::: Provided data
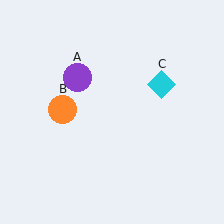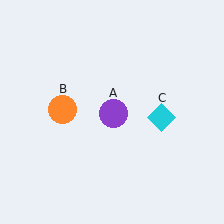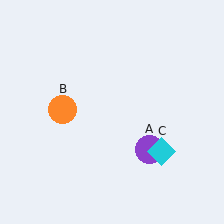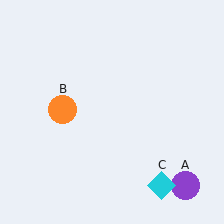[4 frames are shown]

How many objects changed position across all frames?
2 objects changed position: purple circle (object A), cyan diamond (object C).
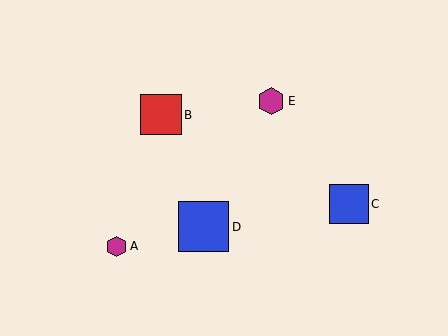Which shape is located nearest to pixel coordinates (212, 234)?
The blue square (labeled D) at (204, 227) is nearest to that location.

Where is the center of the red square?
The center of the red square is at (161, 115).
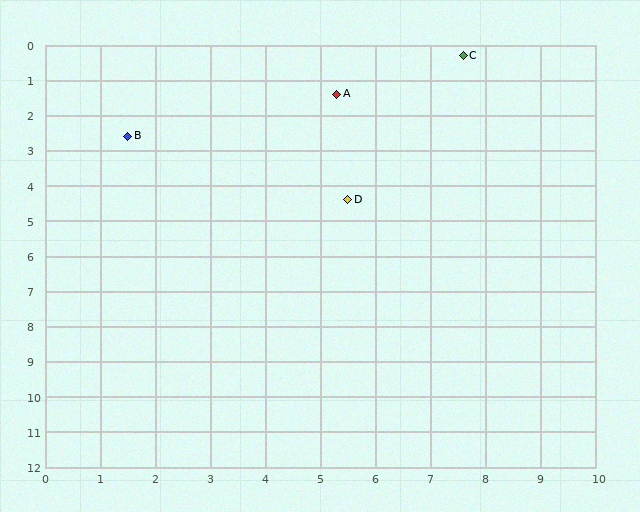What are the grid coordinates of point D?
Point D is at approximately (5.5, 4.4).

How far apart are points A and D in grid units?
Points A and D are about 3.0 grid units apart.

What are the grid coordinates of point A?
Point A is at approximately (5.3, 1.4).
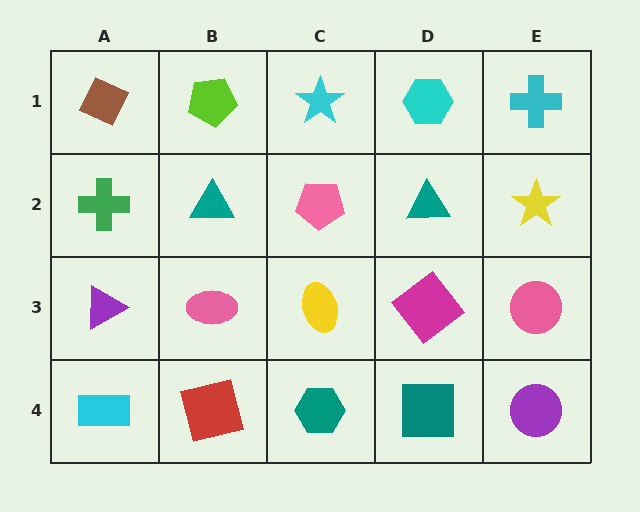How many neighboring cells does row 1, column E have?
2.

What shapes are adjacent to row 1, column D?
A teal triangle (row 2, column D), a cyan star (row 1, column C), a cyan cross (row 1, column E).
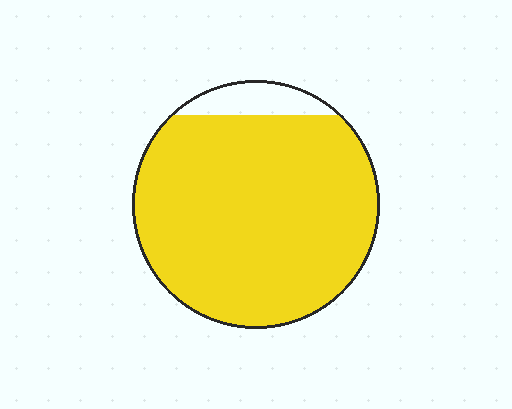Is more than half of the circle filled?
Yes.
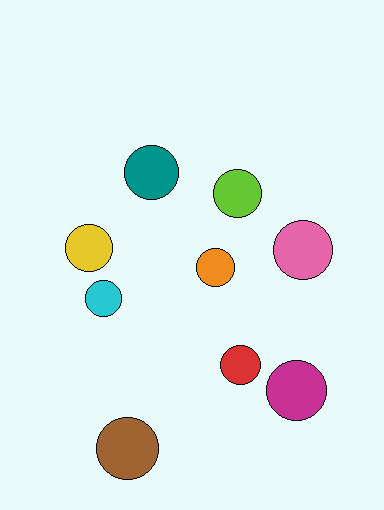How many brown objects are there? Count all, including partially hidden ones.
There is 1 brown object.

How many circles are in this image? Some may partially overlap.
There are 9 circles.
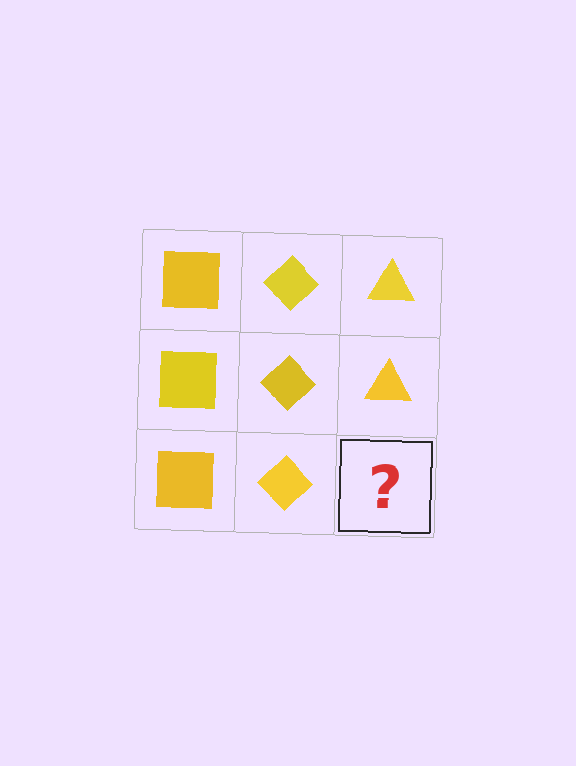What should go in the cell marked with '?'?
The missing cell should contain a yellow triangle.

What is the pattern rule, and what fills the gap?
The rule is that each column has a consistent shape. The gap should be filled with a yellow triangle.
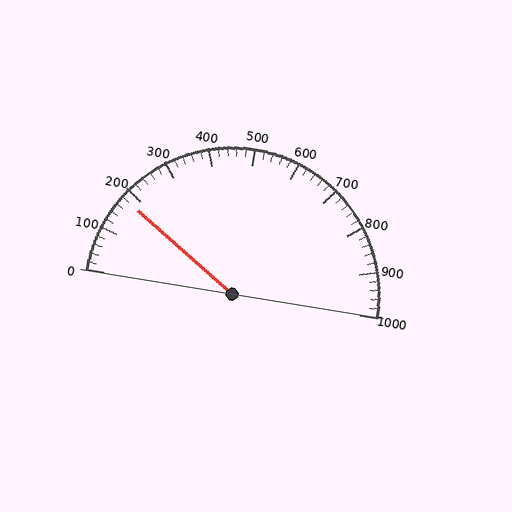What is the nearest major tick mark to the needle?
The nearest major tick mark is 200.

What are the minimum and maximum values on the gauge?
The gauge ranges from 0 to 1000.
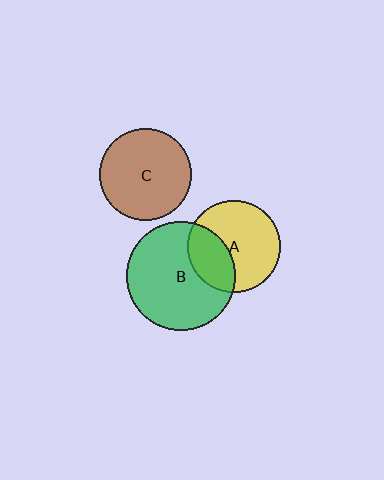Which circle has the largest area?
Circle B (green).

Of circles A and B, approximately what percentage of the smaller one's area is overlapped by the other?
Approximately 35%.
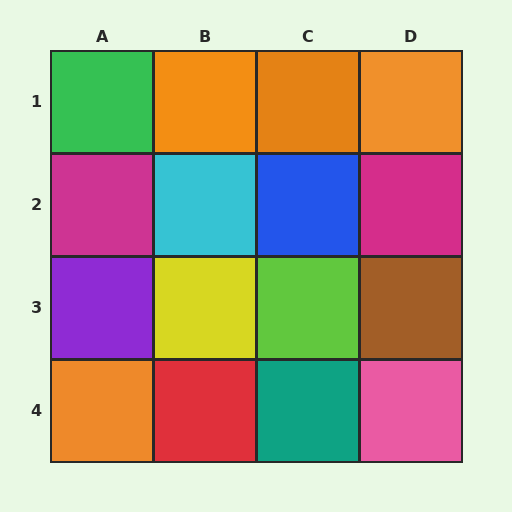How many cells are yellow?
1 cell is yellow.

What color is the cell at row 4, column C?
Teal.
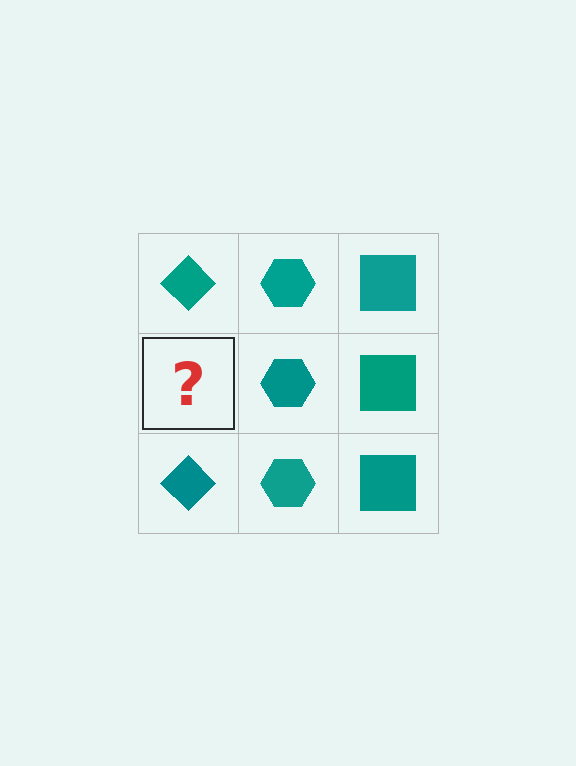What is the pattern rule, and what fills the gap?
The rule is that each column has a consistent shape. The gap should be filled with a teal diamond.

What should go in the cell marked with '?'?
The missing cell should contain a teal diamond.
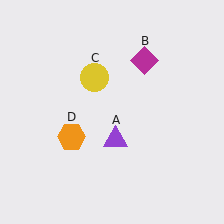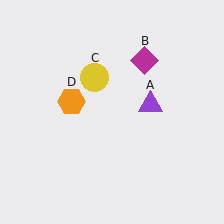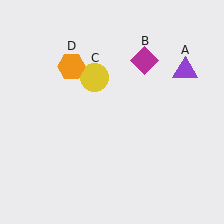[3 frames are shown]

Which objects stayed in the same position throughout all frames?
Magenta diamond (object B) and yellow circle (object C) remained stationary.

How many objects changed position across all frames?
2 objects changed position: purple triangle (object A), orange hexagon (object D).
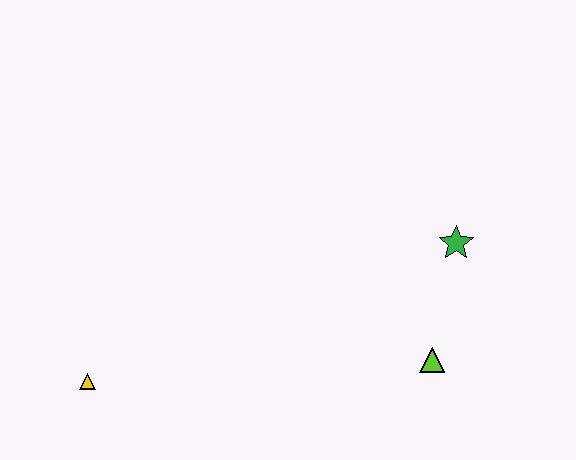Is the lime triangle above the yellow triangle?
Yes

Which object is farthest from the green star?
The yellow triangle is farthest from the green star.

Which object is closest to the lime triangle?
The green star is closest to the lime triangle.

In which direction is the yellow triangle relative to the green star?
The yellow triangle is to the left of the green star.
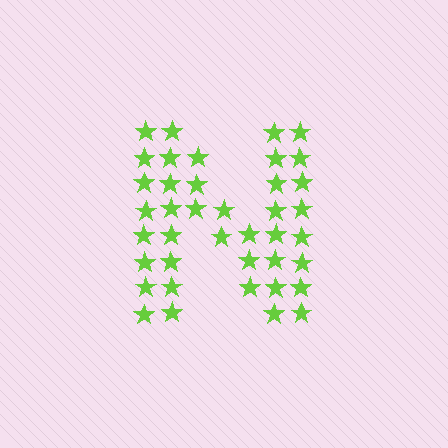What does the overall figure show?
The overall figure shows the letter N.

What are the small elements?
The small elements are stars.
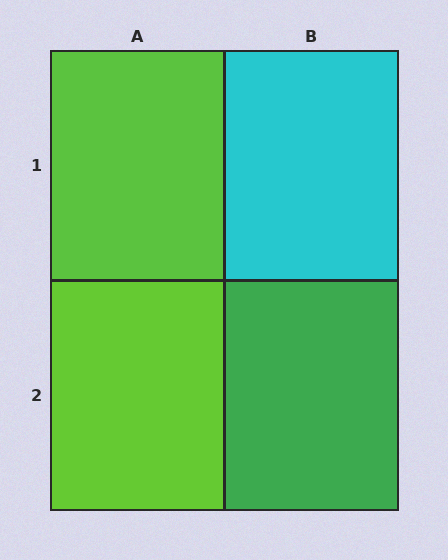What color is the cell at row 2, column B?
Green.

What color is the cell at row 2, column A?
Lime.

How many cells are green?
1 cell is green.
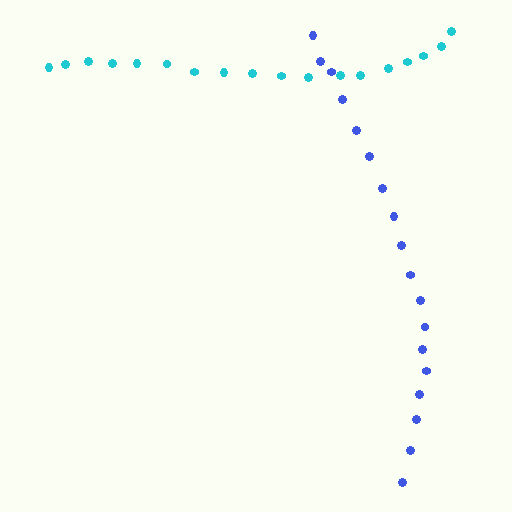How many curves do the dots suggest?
::::::
→ Exercise prompt
Word for word, please reproduce each entry above and leave out every picture.

→ Exercise output
[4 frames are shown]

How many objects changed position across all frames?
2 objects changed position: purple circle (object A), cyan diamond (object C).
Which shape is located nearest to pixel coordinates (212, 234)?
The blue square (labeled D) at (204, 227) is nearest to that location.

Where is the center of the red square?
The center of the red square is at (161, 115).
What are the grid coordinates of point D?
Point D is at approximately (5.5, 4.4).

How far apart are points A and D in grid units?
Points A and D are about 3.0 grid units apart.

What are the grid coordinates of point A?
Point A is at approximately (5.3, 1.4).
How many neighboring cells does row 1, column E have?
2.

What shapes are adjacent to row 1, column D?
A teal triangle (row 2, column D), a cyan star (row 1, column C), a cyan cross (row 1, column E).
Is more than half of the circle filled?
Yes.
How many brown objects are there? Count all, including partially hidden ones.
There is 1 brown object.

How many circles are in this image? Some may partially overlap.
There are 9 circles.
What should go in the cell marked with '?'?
The missing cell should contain a yellow triangle.

What is the pattern rule, and what fills the gap?
The rule is that each column has a consistent shape. The gap should be filled with a yellow triangle.
What is the nearest major tick mark to the needle?
The nearest major tick mark is 200.

What are the minimum and maximum values on the gauge?
The gauge ranges from 0 to 1000.
Which circle has the largest area?
Circle B (green).

Of circles A and B, approximately what percentage of the smaller one's area is overlapped by the other?
Approximately 35%.
How many cells are yellow?
1 cell is yellow.

What color is the cell at row 4, column C?
Teal.
What is the pattern rule, and what fills the gap?
The rule is that each column has a consistent shape. The gap should be filled with a teal diamond.

What should go in the cell marked with '?'?
The missing cell should contain a teal diamond.
[3 frames are shown]

Which objects stayed in the same position throughout all frames?
Magenta diamond (object B) and yellow circle (object C) remained stationary.

How many objects changed position across all frames?
2 objects changed position: purple triangle (object A), orange hexagon (object D).
Is the lime triangle above the yellow triangle?
Yes

Which object is farthest from the green star?
The yellow triangle is farthest from the green star.

Which object is closest to the lime triangle?
The green star is closest to the lime triangle.

In which direction is the yellow triangle relative to the green star?
The yellow triangle is to the left of the green star.
What does the overall figure show?
The overall figure shows the letter N.

What are the small elements?
The small elements are stars.
What color is the cell at row 2, column B?
Green.

What color is the cell at row 2, column A?
Lime.

How many cells are green?
1 cell is green.
How many curves do the dots suggest?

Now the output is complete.